#### [Requirements]
Each line from the one containing "Along which axis" through the one containing "[3 frames are shown]" must be echoed exactly, endpoints included, and every other line omitted.

#### [Records for processing]

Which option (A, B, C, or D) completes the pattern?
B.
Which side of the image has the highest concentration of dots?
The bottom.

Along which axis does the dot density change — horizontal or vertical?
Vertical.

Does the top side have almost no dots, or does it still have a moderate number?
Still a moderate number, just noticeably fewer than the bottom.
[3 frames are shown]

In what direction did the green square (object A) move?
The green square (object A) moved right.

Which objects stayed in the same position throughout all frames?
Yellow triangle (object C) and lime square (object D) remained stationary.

--

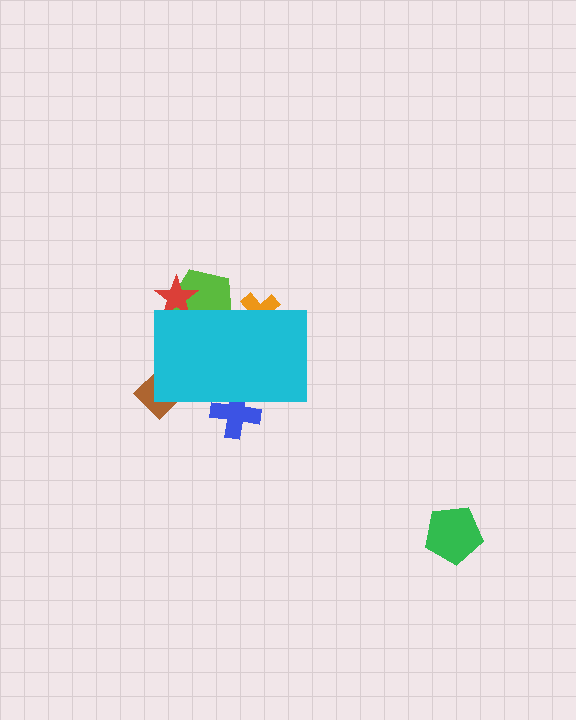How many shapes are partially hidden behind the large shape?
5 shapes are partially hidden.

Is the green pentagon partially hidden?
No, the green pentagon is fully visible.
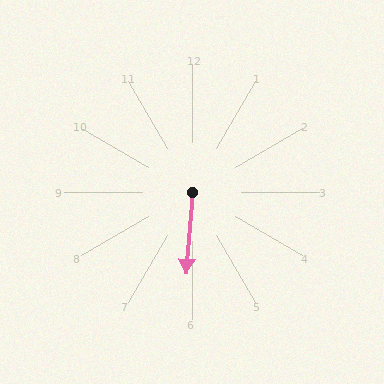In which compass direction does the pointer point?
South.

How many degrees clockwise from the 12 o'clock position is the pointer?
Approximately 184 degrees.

#### [Complete output]
Along which axis does the dot density change — horizontal or vertical?
Vertical.

Does the top side have almost no dots, or does it still have a moderate number?
Still a moderate number, just noticeably fewer than the bottom.
[3 frames are shown]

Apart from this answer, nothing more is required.